─── DATA PROVIDED

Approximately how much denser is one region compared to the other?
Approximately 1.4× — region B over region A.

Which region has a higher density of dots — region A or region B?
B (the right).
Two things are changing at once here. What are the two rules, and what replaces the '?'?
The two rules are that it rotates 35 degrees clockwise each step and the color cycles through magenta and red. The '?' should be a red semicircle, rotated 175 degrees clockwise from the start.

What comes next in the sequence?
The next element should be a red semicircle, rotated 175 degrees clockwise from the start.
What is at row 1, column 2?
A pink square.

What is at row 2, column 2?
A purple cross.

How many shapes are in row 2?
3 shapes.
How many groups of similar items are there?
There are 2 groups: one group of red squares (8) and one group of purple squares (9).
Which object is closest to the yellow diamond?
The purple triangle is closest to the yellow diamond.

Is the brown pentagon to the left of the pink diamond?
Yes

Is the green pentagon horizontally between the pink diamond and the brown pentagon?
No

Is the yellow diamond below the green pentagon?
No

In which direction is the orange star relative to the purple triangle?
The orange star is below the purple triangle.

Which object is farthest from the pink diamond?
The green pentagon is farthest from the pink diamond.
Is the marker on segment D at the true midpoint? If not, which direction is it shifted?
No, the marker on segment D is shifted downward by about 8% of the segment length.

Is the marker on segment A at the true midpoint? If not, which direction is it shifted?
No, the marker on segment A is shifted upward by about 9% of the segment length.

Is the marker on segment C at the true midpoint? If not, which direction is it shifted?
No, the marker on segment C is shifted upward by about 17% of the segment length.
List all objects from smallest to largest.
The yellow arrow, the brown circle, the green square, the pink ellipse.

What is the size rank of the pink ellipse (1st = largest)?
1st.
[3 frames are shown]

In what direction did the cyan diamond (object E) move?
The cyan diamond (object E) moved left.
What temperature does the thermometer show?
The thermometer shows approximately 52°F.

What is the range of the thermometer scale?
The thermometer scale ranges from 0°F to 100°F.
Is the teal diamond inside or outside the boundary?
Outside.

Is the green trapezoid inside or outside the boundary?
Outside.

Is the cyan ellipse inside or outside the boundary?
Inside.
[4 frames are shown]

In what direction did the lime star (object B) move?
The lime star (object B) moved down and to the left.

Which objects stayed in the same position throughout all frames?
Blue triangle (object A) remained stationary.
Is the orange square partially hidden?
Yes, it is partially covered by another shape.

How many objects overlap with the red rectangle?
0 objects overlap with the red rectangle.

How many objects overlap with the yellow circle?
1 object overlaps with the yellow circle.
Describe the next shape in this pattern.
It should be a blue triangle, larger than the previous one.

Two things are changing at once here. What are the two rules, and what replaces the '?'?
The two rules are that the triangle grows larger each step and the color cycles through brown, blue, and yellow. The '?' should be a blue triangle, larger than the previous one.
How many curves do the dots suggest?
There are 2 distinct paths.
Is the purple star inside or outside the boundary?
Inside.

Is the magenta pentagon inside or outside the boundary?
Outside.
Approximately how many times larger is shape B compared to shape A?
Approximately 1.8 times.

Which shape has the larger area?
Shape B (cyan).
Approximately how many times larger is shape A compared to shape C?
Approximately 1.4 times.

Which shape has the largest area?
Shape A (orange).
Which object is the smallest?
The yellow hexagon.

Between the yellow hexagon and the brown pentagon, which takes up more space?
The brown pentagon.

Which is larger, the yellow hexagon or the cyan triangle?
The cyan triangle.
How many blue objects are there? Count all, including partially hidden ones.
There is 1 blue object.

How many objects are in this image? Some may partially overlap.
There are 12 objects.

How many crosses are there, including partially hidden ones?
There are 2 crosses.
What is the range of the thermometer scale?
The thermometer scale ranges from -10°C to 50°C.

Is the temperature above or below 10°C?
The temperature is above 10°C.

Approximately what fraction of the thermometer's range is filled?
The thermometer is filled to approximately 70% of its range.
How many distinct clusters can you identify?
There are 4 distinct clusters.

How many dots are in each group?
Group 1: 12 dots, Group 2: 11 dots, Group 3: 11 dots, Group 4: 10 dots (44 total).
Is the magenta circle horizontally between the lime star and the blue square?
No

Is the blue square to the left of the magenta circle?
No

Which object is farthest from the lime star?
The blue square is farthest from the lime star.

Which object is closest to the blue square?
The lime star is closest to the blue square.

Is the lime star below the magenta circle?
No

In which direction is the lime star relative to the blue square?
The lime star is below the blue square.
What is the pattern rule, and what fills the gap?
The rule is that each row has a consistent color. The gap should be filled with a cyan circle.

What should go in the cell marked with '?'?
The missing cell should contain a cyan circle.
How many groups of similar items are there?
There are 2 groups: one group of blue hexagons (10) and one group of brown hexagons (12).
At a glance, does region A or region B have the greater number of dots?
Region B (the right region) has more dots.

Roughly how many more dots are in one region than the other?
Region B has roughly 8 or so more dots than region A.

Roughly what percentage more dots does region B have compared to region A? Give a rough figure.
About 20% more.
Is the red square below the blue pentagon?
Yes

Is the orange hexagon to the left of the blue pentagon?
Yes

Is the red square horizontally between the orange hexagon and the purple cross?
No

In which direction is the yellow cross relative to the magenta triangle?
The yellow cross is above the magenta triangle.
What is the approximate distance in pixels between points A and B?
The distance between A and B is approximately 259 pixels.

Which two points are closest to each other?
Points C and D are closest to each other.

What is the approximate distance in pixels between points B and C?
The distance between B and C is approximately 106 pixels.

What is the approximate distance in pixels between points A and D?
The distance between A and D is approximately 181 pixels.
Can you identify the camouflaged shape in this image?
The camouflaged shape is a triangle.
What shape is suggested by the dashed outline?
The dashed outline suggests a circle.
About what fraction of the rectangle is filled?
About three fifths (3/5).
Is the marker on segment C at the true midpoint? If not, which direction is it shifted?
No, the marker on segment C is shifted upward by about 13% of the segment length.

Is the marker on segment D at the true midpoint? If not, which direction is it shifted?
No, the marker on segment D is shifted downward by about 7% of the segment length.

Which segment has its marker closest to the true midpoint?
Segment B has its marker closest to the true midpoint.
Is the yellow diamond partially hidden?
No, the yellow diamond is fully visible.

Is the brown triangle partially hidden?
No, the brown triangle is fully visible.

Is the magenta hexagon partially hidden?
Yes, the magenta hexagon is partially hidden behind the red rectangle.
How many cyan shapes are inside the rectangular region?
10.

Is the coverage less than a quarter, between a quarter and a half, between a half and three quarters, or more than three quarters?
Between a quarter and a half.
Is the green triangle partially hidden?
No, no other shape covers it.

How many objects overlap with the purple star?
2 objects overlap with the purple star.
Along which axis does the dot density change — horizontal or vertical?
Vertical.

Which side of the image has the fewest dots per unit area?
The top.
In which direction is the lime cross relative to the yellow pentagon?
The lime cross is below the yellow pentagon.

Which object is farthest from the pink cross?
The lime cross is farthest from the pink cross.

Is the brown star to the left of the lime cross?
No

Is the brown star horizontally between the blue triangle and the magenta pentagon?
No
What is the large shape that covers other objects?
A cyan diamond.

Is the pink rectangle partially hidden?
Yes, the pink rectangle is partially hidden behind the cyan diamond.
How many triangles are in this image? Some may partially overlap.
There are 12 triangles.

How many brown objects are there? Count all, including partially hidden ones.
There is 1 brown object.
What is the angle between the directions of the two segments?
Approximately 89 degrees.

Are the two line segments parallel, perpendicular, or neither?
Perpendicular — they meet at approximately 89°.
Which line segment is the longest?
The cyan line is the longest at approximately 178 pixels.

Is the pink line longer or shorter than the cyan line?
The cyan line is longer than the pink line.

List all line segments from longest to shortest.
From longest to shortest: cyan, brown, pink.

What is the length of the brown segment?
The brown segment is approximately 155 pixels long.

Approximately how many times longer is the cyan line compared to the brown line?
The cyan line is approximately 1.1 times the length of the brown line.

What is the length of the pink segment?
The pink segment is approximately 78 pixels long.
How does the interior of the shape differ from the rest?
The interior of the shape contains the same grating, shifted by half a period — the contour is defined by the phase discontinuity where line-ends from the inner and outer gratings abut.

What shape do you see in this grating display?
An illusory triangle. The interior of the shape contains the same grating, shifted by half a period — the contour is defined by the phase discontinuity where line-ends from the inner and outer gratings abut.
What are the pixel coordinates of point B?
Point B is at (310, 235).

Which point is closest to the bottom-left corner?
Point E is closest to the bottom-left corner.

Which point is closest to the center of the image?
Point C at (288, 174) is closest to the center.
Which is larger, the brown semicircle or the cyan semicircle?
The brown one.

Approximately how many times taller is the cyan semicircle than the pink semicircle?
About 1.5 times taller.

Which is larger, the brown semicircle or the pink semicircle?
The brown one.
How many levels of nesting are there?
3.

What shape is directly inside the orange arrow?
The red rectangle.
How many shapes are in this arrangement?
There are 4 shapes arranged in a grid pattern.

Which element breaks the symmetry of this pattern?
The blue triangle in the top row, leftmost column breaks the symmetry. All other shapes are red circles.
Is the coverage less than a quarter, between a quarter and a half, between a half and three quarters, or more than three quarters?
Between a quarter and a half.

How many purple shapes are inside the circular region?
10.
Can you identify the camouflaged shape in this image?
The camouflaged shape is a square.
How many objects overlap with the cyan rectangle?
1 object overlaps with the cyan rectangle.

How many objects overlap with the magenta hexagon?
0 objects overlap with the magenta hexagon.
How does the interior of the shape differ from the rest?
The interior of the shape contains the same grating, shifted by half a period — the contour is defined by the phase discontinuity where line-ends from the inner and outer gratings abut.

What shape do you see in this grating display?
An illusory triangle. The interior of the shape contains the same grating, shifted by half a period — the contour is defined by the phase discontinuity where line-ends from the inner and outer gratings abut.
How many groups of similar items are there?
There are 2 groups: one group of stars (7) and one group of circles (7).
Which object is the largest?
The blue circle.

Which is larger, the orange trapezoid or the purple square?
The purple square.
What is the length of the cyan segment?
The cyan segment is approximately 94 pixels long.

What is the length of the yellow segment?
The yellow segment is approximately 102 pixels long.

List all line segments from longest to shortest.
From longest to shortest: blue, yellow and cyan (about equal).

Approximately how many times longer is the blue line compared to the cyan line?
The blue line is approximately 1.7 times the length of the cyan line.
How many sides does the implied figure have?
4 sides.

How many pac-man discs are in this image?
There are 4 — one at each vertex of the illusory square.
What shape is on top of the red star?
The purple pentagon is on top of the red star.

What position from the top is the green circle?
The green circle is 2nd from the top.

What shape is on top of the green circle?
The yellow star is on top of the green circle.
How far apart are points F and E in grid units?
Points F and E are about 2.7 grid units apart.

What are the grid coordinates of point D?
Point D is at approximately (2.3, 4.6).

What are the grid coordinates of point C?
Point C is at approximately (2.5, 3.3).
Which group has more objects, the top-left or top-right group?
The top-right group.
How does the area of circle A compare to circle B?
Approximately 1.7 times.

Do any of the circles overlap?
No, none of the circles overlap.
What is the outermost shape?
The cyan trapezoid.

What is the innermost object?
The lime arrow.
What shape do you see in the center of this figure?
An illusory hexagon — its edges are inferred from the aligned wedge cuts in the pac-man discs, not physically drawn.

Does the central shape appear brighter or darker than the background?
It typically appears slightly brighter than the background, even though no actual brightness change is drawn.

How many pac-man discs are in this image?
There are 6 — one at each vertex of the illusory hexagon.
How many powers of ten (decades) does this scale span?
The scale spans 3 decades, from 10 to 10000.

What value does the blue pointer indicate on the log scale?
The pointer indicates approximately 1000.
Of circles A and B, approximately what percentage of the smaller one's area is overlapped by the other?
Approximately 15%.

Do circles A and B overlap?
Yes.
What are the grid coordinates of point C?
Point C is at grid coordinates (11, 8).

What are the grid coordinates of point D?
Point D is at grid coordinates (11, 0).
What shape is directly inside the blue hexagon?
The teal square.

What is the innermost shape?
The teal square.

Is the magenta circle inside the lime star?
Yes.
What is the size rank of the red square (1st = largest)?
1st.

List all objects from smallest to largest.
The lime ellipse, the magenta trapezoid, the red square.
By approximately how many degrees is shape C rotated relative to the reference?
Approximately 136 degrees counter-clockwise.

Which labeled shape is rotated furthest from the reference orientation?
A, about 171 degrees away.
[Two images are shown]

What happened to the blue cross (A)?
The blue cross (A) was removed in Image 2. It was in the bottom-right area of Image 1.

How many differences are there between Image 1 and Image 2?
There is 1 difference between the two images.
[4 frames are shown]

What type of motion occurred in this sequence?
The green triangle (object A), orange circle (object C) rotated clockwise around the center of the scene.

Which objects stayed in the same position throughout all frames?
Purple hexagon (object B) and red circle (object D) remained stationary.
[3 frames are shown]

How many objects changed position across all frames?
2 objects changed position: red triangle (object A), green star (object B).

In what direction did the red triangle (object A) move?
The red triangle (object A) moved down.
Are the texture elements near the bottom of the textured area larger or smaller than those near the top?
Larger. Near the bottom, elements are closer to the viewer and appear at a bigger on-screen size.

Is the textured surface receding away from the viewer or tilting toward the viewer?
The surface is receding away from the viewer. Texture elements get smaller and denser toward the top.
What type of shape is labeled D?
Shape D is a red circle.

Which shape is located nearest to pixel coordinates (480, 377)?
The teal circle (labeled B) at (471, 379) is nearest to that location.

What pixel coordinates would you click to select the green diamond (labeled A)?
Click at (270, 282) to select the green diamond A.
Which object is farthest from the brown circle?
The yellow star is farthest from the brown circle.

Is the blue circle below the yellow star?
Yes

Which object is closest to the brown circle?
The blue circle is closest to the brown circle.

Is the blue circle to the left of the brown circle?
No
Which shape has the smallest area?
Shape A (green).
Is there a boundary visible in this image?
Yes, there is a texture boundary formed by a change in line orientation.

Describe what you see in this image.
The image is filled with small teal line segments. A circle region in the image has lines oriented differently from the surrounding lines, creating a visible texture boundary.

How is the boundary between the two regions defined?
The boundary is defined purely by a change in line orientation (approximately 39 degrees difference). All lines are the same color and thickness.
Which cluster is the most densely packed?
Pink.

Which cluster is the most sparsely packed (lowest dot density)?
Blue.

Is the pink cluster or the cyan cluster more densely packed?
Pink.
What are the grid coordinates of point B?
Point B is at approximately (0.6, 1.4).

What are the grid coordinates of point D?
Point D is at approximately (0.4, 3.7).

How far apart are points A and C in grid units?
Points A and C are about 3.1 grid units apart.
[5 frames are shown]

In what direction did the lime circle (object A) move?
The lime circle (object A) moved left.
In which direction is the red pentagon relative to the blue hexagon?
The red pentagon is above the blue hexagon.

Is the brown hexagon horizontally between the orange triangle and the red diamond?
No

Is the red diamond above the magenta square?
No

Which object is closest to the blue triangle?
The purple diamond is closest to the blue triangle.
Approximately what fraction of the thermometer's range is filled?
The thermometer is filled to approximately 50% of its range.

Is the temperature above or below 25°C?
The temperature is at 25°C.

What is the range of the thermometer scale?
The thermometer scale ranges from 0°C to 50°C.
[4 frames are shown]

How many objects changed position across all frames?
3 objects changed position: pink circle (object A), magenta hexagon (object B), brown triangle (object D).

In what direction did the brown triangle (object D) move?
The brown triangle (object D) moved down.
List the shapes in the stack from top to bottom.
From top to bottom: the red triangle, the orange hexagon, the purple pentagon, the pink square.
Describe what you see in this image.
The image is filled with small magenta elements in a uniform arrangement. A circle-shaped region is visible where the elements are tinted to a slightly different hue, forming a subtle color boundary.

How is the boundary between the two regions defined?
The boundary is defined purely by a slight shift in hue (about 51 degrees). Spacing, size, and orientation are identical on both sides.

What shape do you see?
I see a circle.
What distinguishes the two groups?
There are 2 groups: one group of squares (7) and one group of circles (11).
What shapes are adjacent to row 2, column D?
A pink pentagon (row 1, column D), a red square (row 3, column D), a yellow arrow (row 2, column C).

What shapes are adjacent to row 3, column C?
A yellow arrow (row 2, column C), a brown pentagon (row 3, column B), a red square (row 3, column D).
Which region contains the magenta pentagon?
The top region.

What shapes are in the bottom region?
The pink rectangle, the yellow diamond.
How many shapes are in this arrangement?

──────

_WHAT YOU SHOULD DO_
Retype verbatim the lines that run from the line containing "Is the magenta circle inside the lime star?" to the line containing "[Two images are shown]", both inclusive, and no others.

_RESULT_
Is the magenta circle inside the lime star?
Yes.
What is the size rank of the red square (1st = largest)?
1st.

List all objects from smallest to largest.
The lime ellipse, the magenta trapezoid, the red square.
By approximately how many degrees is shape C rotated relative to the reference?
Approximately 136 degrees counter-clockwise.

Which labeled shape is rotated furthest from the reference orientation?
A, about 171 degrees away.
[Two images are shown]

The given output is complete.